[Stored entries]
◇ ◇ ◇ ◇ ◇ ◇ ◇

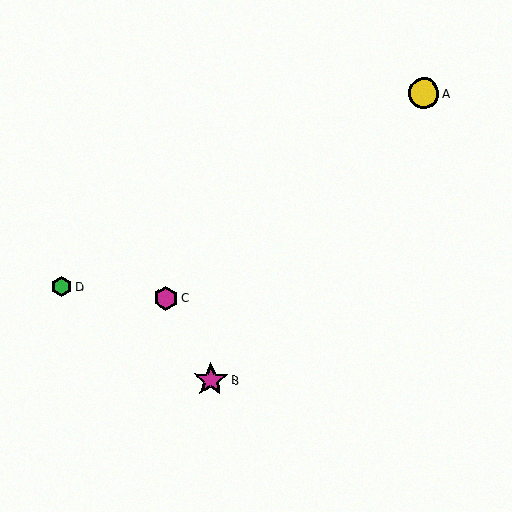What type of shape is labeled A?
Shape A is a yellow circle.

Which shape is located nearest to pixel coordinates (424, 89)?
The yellow circle (labeled A) at (424, 93) is nearest to that location.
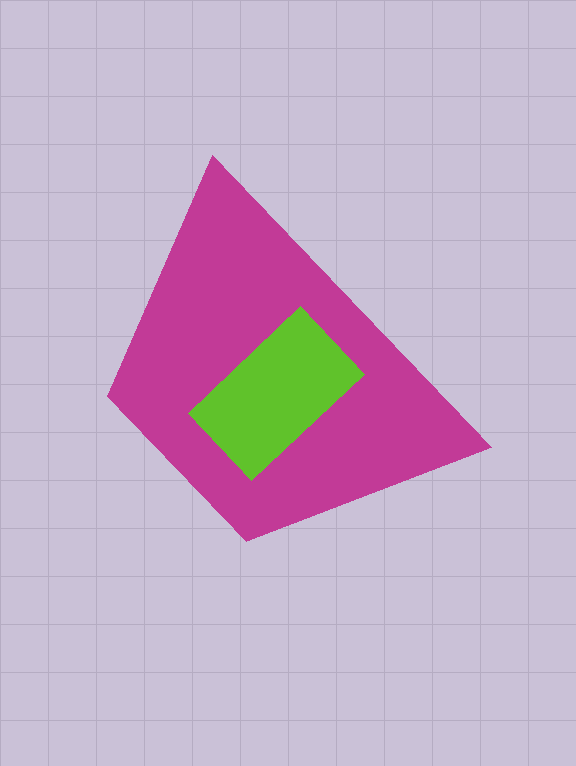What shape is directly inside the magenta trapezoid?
The lime rectangle.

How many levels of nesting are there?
2.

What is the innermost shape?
The lime rectangle.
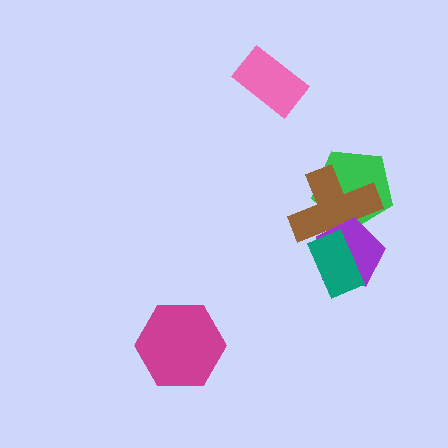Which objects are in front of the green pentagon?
2 objects cover part of the green pentagon: the brown cross and the purple pentagon.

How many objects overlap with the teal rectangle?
2 objects overlap with the teal rectangle.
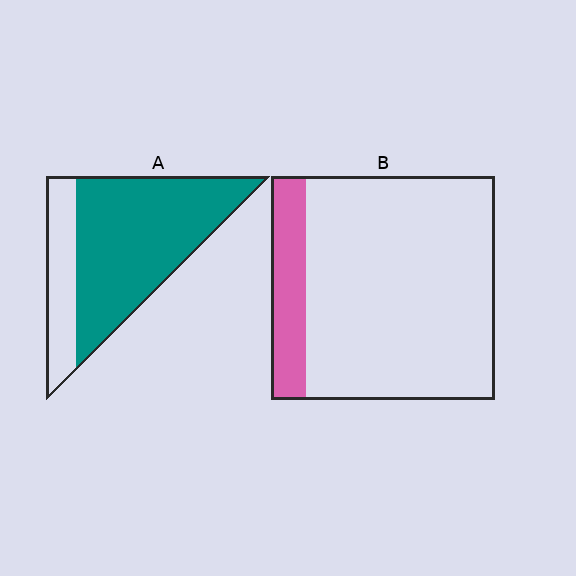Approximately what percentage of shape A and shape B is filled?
A is approximately 75% and B is approximately 15%.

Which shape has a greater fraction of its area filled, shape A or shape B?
Shape A.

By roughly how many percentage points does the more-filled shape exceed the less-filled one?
By roughly 60 percentage points (A over B).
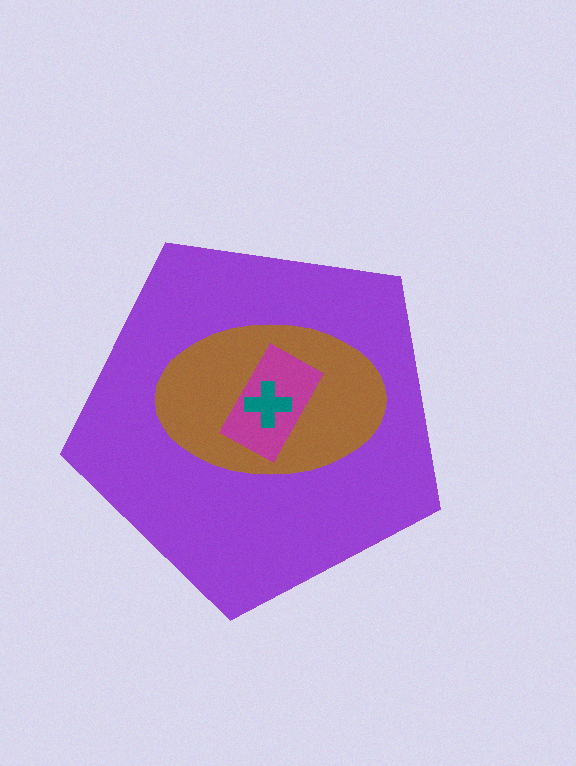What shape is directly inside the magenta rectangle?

◇ ◇ ◇ ◇ ◇ ◇ ◇

▶ **STATED EXERCISE**: Without including the pictures, return each record above exactly as it stands.

▶ **SOLUTION TO THE PROBLEM**:
What type of shape is labeled A?
Shape A is a yellow circle.

Which shape is located nearest to pixel coordinates (424, 89)?
The yellow circle (labeled A) at (424, 93) is nearest to that location.
What shape is directly inside the magenta trapezoid?
The lime rectangle.

How many levels of nesting are there?
2.

What is the innermost shape?
The lime rectangle.
Which objects are in front of the green pentagon?
2 objects cover part of the green pentagon: the brown cross and the purple pentagon.

How many objects overlap with the teal rectangle?
2 objects overlap with the teal rectangle.
Approximately what percentage of shape A and shape B is filled?
A is approximately 75% and B is approximately 15%.

Which shape has a greater fraction of its area filled, shape A or shape B?
Shape A.

By roughly how many percentage points does the more-filled shape exceed the less-filled one?
By roughly 60 percentage points (A over B).
What shape is directly inside the magenta rectangle?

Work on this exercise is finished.